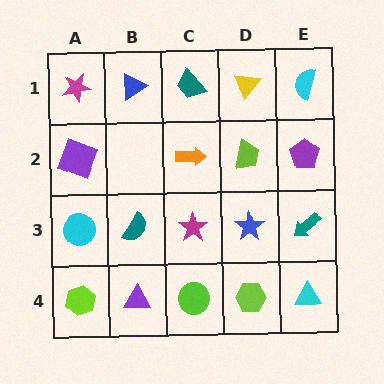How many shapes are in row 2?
4 shapes.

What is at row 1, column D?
A yellow triangle.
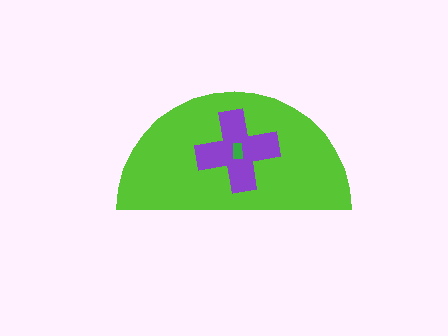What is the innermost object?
The green rectangle.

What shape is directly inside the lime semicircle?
The purple cross.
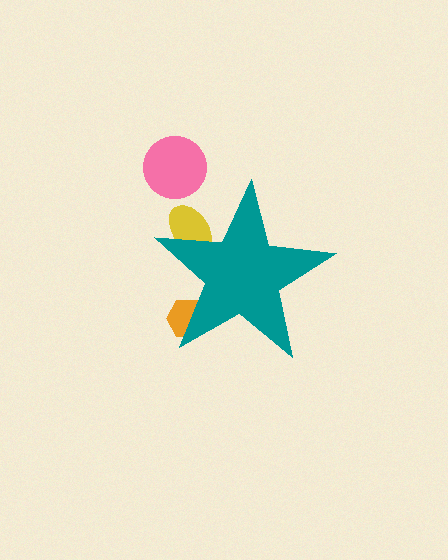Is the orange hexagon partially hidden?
Yes, the orange hexagon is partially hidden behind the teal star.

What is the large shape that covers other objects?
A teal star.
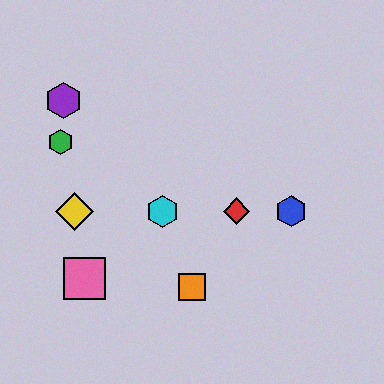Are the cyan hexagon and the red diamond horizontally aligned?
Yes, both are at y≈211.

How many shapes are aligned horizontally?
4 shapes (the red diamond, the blue hexagon, the yellow diamond, the cyan hexagon) are aligned horizontally.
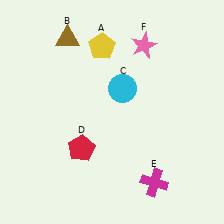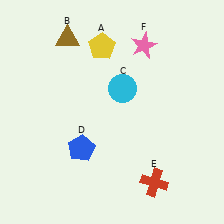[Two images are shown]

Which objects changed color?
D changed from red to blue. E changed from magenta to red.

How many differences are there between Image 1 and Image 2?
There are 2 differences between the two images.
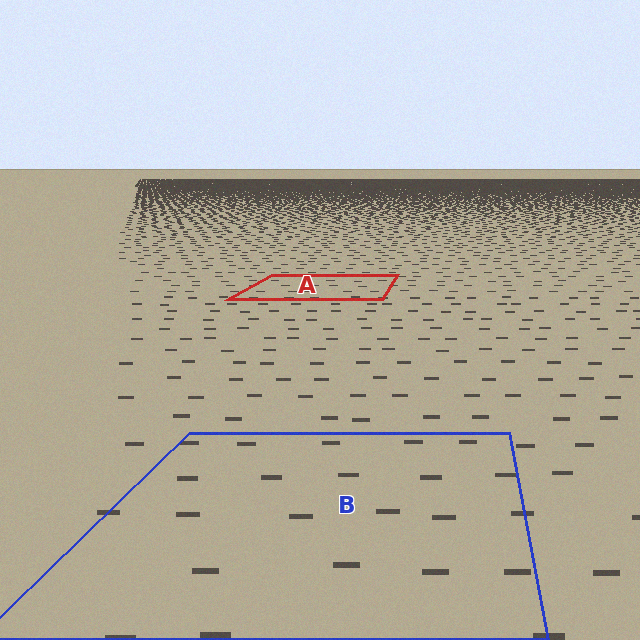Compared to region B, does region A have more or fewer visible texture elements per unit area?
Region A has more texture elements per unit area — they are packed more densely because it is farther away.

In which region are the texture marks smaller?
The texture marks are smaller in region A, because it is farther away.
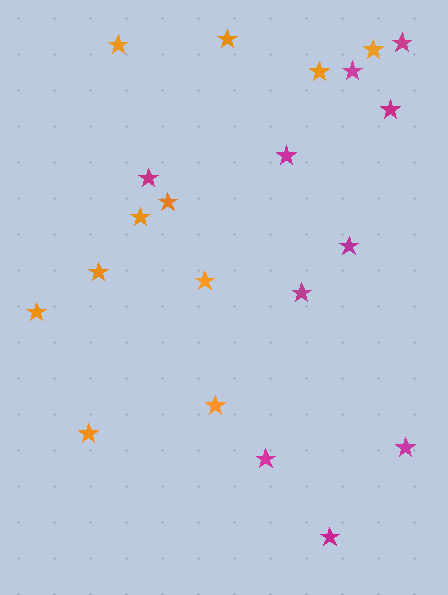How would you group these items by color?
There are 2 groups: one group of orange stars (11) and one group of magenta stars (10).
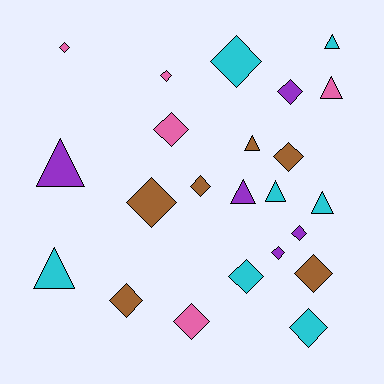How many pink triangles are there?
There is 1 pink triangle.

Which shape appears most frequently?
Diamond, with 15 objects.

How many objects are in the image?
There are 23 objects.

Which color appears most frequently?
Cyan, with 7 objects.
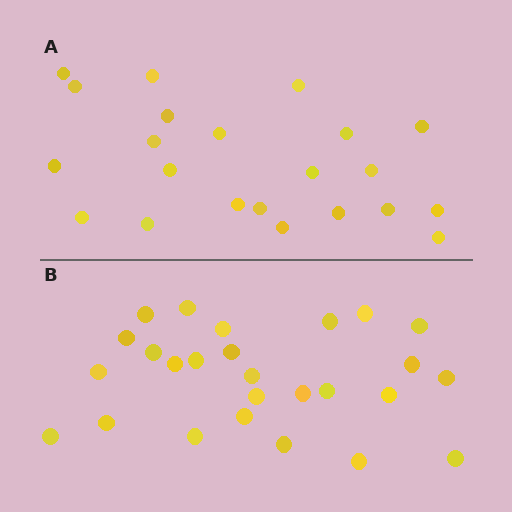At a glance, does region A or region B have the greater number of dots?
Region B (the bottom region) has more dots.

*DIRECTION*
Quote every record above exactly, omitting any pictures they contain.

*RESPONSE TO THIS EXERCISE*
How many shapes are in row 2?
4 shapes.

What is at row 1, column D?
A yellow triangle.
What is the innermost object?
The green rectangle.

What shape is directly inside the lime semicircle?
The purple cross.
Is the orange hexagon partially hidden?
Yes, the orange hexagon is partially hidden behind the teal star.

What is the large shape that covers other objects?
A teal star.
Are the cyan hexagon and the red diamond horizontally aligned?
Yes, both are at y≈211.

How many shapes are aligned horizontally?
4 shapes (the red diamond, the blue hexagon, the yellow diamond, the cyan hexagon) are aligned horizontally.
[Two images are shown]

Which objects changed color?
D changed from red to blue. E changed from magenta to red.

How many differences are there between Image 1 and Image 2?
There are 2 differences between the two images.
Compared to region B, does region A have more or fewer visible texture elements per unit area?
Region A has more texture elements per unit area — they are packed more densely because it is farther away.

In which region are the texture marks smaller?
The texture marks are smaller in region A, because it is farther away.
How would you group these items by color?
There are 2 groups: one group of orange stars (11) and one group of magenta stars (10).
How many pink triangles are there?
There is 1 pink triangle.

Which shape appears most frequently?
Diamond, with 15 objects.

How many objects are in the image?
There are 23 objects.

Which color appears most frequently?
Cyan, with 7 objects.
At a glance, does region A or region B have the greater number of dots?
Region B (the bottom region) has more dots.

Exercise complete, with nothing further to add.